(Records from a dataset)
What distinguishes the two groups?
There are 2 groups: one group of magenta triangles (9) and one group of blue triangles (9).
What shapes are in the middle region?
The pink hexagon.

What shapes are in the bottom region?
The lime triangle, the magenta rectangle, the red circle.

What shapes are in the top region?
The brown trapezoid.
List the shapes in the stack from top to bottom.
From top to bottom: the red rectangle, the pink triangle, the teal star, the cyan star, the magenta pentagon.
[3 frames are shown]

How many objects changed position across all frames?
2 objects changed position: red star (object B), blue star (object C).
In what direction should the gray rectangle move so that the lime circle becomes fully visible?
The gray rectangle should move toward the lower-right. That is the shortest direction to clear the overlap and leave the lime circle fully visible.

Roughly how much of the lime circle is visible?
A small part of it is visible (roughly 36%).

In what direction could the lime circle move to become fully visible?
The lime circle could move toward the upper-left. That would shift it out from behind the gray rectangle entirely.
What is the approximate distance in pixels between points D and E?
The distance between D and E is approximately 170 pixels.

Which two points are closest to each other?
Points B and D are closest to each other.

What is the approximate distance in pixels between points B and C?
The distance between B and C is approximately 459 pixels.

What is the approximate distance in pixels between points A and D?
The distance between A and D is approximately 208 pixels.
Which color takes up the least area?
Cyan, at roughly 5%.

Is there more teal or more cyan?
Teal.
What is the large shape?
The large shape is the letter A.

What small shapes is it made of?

Work required: Please quote exactly the lines from the one containing "What is the large shape?" through the last line of the records above, both included, and nothing else.

Task response:
What is the large shape?
The large shape is the letter A.

What small shapes is it made of?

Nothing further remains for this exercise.